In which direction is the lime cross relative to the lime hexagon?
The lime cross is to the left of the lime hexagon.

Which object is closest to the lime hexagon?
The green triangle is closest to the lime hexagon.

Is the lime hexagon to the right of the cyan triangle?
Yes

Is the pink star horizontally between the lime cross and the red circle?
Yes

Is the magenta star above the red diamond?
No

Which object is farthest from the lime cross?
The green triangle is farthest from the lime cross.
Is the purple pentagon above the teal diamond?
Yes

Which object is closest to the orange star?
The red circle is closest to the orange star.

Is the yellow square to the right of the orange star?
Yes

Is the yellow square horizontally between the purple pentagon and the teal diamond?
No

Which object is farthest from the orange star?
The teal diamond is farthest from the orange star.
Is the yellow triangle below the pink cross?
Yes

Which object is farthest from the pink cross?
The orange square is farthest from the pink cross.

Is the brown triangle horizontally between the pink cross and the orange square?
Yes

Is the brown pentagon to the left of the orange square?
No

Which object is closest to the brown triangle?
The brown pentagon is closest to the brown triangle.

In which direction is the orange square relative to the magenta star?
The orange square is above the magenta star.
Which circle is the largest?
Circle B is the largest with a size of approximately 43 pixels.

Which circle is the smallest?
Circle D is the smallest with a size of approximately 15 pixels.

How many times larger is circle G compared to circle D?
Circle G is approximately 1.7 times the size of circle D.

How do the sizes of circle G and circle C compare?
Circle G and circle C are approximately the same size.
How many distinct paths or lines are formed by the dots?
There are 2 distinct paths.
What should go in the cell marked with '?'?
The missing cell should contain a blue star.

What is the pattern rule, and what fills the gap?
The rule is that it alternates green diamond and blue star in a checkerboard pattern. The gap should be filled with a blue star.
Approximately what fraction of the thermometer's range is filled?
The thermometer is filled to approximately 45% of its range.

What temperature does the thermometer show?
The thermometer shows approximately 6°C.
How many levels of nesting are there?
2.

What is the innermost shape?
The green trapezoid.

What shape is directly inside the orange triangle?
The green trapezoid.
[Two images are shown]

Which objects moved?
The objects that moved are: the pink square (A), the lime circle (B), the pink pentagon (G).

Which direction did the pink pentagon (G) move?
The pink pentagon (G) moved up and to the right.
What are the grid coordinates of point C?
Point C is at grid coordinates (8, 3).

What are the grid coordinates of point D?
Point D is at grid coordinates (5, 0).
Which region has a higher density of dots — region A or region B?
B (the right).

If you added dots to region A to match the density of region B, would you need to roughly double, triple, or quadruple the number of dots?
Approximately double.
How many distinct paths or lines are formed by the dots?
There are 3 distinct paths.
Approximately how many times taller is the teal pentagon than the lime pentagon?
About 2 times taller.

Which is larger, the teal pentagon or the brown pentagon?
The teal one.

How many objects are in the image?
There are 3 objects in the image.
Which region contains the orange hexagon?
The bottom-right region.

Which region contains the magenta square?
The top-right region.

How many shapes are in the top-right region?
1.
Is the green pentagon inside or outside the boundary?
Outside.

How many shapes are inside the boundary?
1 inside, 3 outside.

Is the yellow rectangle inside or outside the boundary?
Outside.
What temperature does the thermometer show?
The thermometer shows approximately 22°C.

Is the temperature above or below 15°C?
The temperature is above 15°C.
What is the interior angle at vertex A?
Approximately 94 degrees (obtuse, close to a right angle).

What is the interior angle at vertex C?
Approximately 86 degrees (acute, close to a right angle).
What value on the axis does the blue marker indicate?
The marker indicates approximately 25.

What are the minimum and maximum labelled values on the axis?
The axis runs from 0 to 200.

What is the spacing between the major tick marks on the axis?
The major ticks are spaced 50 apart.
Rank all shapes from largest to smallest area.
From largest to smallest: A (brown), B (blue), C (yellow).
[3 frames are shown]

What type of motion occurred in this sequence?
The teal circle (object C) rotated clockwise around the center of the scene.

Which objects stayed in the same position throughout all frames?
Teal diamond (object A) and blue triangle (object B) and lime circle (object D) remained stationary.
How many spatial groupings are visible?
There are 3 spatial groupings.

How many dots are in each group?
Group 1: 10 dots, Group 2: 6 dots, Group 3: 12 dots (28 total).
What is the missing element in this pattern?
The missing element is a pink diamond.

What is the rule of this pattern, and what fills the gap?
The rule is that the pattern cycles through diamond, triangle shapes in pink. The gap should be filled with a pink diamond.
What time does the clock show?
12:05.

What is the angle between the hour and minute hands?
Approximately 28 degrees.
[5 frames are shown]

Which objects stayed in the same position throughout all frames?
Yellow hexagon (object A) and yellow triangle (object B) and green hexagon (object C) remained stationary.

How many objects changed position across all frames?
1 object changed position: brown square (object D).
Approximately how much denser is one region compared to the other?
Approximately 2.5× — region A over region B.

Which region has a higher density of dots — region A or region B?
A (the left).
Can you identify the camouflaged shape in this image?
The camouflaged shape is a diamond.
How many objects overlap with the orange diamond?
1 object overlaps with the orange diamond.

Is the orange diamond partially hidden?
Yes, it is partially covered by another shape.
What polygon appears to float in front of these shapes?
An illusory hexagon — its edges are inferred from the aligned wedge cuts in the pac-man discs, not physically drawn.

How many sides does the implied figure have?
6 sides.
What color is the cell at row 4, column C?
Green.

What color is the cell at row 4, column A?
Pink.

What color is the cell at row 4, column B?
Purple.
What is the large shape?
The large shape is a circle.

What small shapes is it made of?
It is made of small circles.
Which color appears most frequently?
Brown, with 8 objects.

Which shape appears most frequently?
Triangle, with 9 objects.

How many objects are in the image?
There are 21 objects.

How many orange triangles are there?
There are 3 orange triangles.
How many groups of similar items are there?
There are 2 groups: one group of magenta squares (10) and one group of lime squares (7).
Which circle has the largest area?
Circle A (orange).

YOUR INSTRUCTIONS:
Copy out the whole listing, exactly as written.

TASK OUTPUT:
In which direction is the lime cross relative to the lime hexagon?
The lime cross is to the left of the lime hexagon.

Which object is closest to the lime hexagon?
The green triangle is closest to the lime hexagon.

Is the lime hexagon to the right of the cyan triangle?
Yes

Is the pink star horizontally between the lime cross and the red circle?
Yes

Is the magenta star above the red diamond?
No

Which object is farthest from the lime cross?
The green triangle is farthest from the lime cross.
Is the purple pentagon above the teal diamond?
Yes

Which object is closest to the orange star?
The red circle is closest to the orange star.

Is the yellow square to the right of the orange star?
Yes

Is the yellow square horizontally between the purple pentagon and the teal diamond?
No

Which object is farthest from the orange star?
The teal diamond is farthest from the orange star.
Is the yellow triangle below the pink cross?
Yes

Which object is farthest from the pink cross?
The orange square is farthest from the pink cross.

Is the brown triangle horizontally between the pink cross and the orange square?
Yes

Is the brown pentagon to the left of the orange square?
No

Which object is closest to the brown triangle?
The brown pentagon is closest to the brown triangle.

In which direction is the orange square relative to the magenta star?
The orange square is above the magenta star.
Which circle is the largest?
Circle B is the largest with a size of approximately 43 pixels.

Which circle is the smallest?
Circle D is the smallest with a size of approximately 15 pixels.

How many times larger is circle G compared to circle D?
Circle G is approximately 1.7 times the size of circle D.

How do the sizes of circle G and circle C compare?
Circle G and circle C are approximately the same size.
How many distinct paths or lines are formed by the dots?
There are 2 distinct paths.
What should go in the cell marked with '?'?
The missing cell should contain a blue star.

What is the pattern rule, and what fills the gap?
The rule is that it alternates green diamond and blue star in a checkerboard pattern. The gap should be filled with a blue star.
Approximately what fraction of the thermometer's range is filled?
The thermometer is filled to approximately 45% of its range.

What temperature does the thermometer show?
The thermometer shows approximately 6°C.
How many levels of nesting are there?
2.

What is the innermost shape?
The green trapezoid.

What shape is directly inside the orange triangle?
The green trapezoid.
[Two images are shown]

Which objects moved?
The objects that moved are: the pink square (A), the lime circle (B), the pink pentagon (G).

Which direction did the pink pentagon (G) move?
The pink pentagon (G) moved up and to the right.
What are the grid coordinates of point C?
Point C is at grid coordinates (8, 3).

What are the grid coordinates of point D?
Point D is at grid coordinates (5, 0).
Which region has a higher density of dots — region A or region B?
B (the right).

If you added dots to region A to match the density of region B, would you need to roughly double, triple, or quadruple the number of dots?
Approximately double.
How many distinct paths or lines are formed by the dots?
There are 3 distinct paths.
Approximately how many times taller is the teal pentagon than the lime pentagon?
About 2 times taller.

Which is larger, the teal pentagon or the brown pentagon?
The teal one.

How many objects are in the image?
There are 3 objects in the image.
Which region contains the orange hexagon?
The bottom-right region.

Which region contains the magenta square?
The top-right region.

How many shapes are in the top-right region?
1.
Is the green pentagon inside or outside the boundary?
Outside.

How many shapes are inside the boundary?
1 inside, 3 outside.

Is the yellow rectangle inside or outside the boundary?
Outside.
What temperature does the thermometer show?
The thermometer shows approximately 22°C.

Is the temperature above or below 15°C?
The temperature is above 15°C.
What is the interior angle at vertex A?
Approximately 94 degrees (obtuse, close to a right angle).

What is the interior angle at vertex C?
Approximately 86 degrees (acute, close to a right angle).
What value on the axis does the blue marker indicate?
The marker indicates approximately 25.

What are the minimum and maximum labelled values on the axis?
The axis runs from 0 to 200.

What is the spacing between the major tick marks on the axis?
The major ticks are spaced 50 apart.
Rank all shapes from largest to smallest area.
From largest to smallest: A (brown), B (blue), C (yellow).
[3 frames are shown]

What type of motion occurred in this sequence?
The teal circle (object C) rotated clockwise around the center of the scene.

Which objects stayed in the same position throughout all frames?
Teal diamond (object A) and blue triangle (object B) and lime circle (object D) remained stationary.
How many spatial groupings are visible?
There are 3 spatial groupings.

How many dots are in each group?
Group 1: 10 dots, Group 2: 6 dots, Group 3: 12 dots (28 total).
What is the missing element in this pattern?
The missing element is a pink diamond.

What is the rule of this pattern, and what fills the gap?
The rule is that the pattern cycles through diamond, triangle shapes in pink. The gap should be filled with a pink diamond.
What time does the clock show?
12:05.

What is the angle between the hour and minute hands?
Approximately 28 degrees.
[5 frames are shown]

Which objects stayed in the same position throughout all frames?
Yellow hexagon (object A) and yellow triangle (object B) and green hexagon (object C) remained stationary.

How many objects changed position across all frames?
1 object changed position: brown square (object D).
Approximately how much denser is one region compared to the other?
Approximately 2.5× — region A over region B.

Which region has a higher density of dots — region A or region B?
A (the left).
Can you identify the camouflaged shape in this image?
The camouflaged shape is a diamond.
How many objects overlap with the orange diamond?
1 object overlaps with the orange diamond.

Is the orange diamond partially hidden?
Yes, it is partially covered by another shape.
What polygon appears to float in front of these shapes?
An illusory hexagon — its edges are inferred from the aligned wedge cuts in the pac-man discs, not physically drawn.

How many sides does the implied figure have?
6 sides.
What color is the cell at row 4, column C?
Green.

What color is the cell at row 4, column A?
Pink.

What color is the cell at row 4, column B?
Purple.
What is the large shape?
The large shape is a circle.

What small shapes is it made of?
It is made of small circles.
Which color appears most frequently?
Brown, with 8 objects.

Which shape appears most frequently?
Triangle, with 9 objects.

How many objects are in the image?
There are 21 objects.

How many orange triangles are there?
There are 3 orange triangles.
How many groups of similar items are there?
There are 2 groups: one group of magenta squares (10) and one group of lime squares (7).
Which circle has the largest area?
Circle A (orange).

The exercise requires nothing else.